▸ **WRITTEN TASK**:
Omit all images. Write out the rest of the material exactly.

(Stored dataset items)
--*--
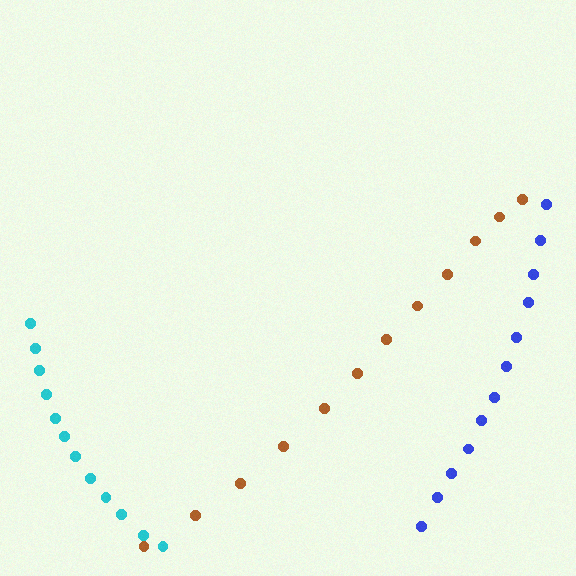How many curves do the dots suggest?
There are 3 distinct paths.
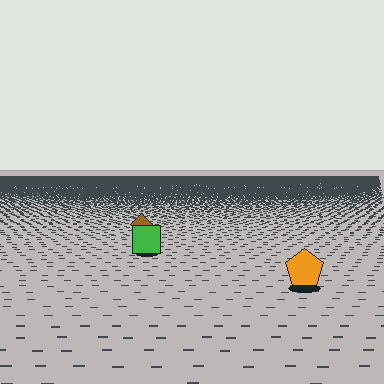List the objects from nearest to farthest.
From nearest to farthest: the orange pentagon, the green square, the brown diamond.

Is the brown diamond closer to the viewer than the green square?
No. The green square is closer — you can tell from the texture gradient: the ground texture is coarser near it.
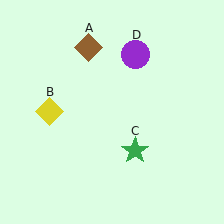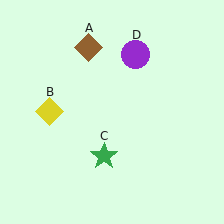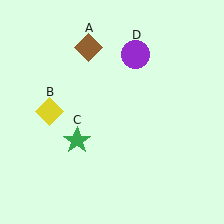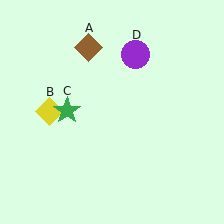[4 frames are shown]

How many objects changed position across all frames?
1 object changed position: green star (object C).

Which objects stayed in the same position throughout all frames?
--*--
▸ **RESPONSE**:
How many curves do the dots suggest?
There are 3 distinct paths.
List the objects from nearest to farthest.
From nearest to farthest: the orange pentagon, the green square, the brown diamond.

Is the brown diamond closer to the viewer than the green square?
No. The green square is closer — you can tell from the texture gradient: the ground texture is coarser near it.
[4 frames are shown]

How many objects changed position across all frames?
1 object changed position: green star (object C).

Which objects stayed in the same position throughout all frames?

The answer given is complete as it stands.